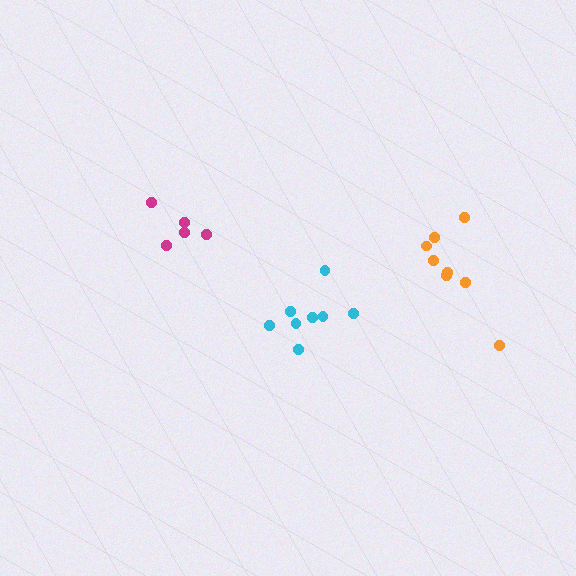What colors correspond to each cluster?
The clusters are colored: orange, magenta, cyan.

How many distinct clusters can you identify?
There are 3 distinct clusters.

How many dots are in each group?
Group 1: 8 dots, Group 2: 5 dots, Group 3: 8 dots (21 total).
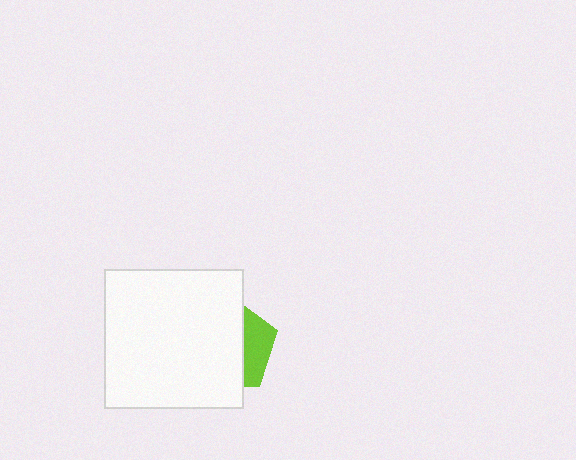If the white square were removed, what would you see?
You would see the complete lime pentagon.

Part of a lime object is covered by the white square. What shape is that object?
It is a pentagon.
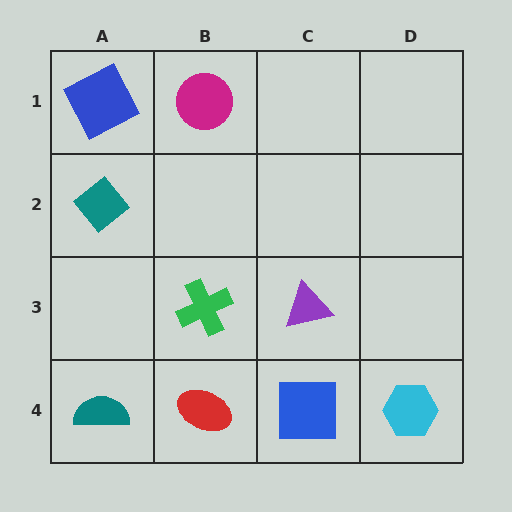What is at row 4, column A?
A teal semicircle.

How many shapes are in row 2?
________________
Copy all of the entries verbatim, leaving out any pictures they contain.

- **Exercise answer**:
What colors correspond to each cluster?
The clusters are colored: orange, magenta, cyan.

How many distinct clusters can you identify?
There are 3 distinct clusters.

How many dots are in each group?
Group 1: 8 dots, Group 2: 5 dots, Group 3: 8 dots (21 total).
If the white square were removed, what would you see?
You would see the complete lime pentagon.

Part of a lime object is covered by the white square. What shape is that object?
It is a pentagon.
What is at row 4, column A?
A teal semicircle.

How many shapes are in row 2?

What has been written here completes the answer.